> WHAT THE TASK REQUIRES
Both the line containing "[3 frames are shown]" and the line containing "[5 frames are shown]" belong in the copy, as do all lines between them, copied exactly; pictures do not.

> GIVEN RECORDS
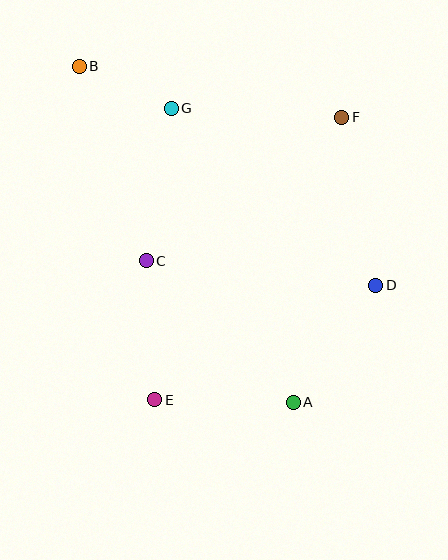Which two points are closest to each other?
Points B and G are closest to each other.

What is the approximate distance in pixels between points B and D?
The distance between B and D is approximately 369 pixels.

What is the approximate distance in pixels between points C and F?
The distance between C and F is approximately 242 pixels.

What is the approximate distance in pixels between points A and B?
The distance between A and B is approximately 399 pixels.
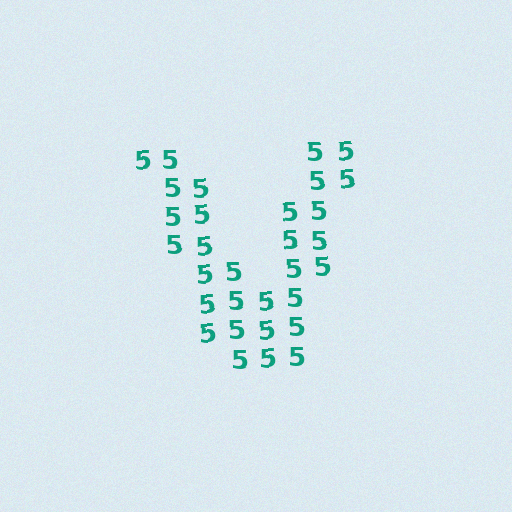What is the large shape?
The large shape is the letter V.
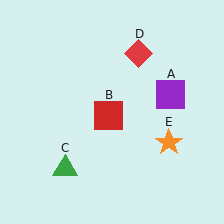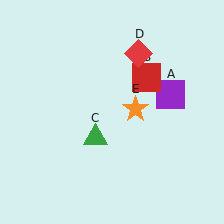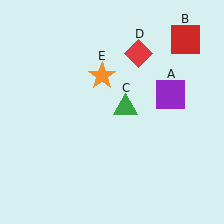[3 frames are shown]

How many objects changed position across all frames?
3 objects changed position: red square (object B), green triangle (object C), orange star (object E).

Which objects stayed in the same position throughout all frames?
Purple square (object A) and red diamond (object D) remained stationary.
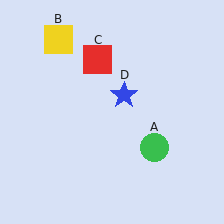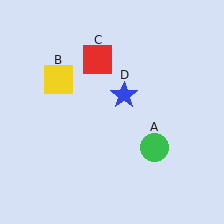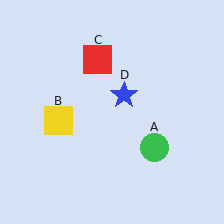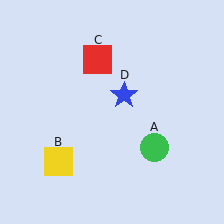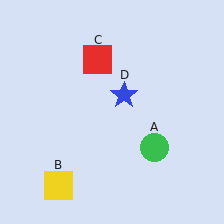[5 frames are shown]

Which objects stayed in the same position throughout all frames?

==

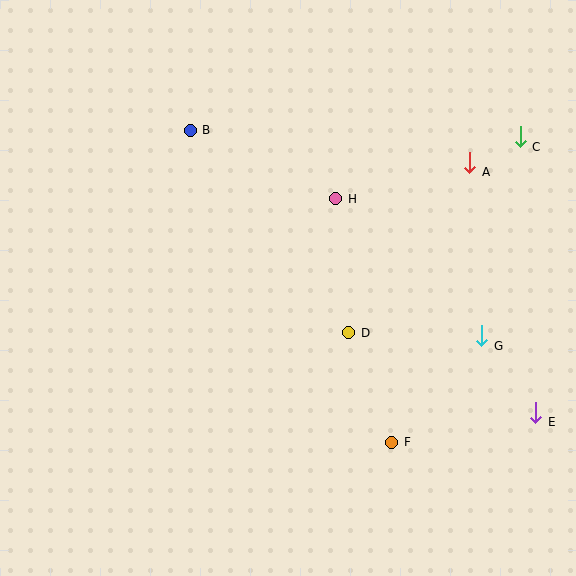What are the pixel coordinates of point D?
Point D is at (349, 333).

...

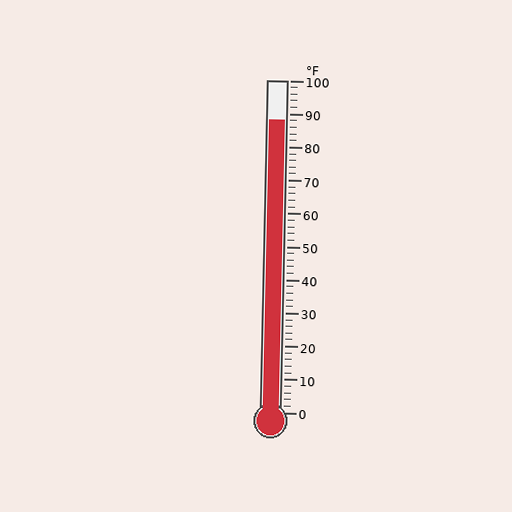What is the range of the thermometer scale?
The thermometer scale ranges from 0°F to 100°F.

> EXERCISE OUTPUT
[3 frames are shown]

How many objects changed position across all frames?
3 objects changed position: red square (object B), green triangle (object C), orange star (object E).

Which objects stayed in the same position throughout all frames?
Purple square (object A) and red diamond (object D) remained stationary.
[5 frames are shown]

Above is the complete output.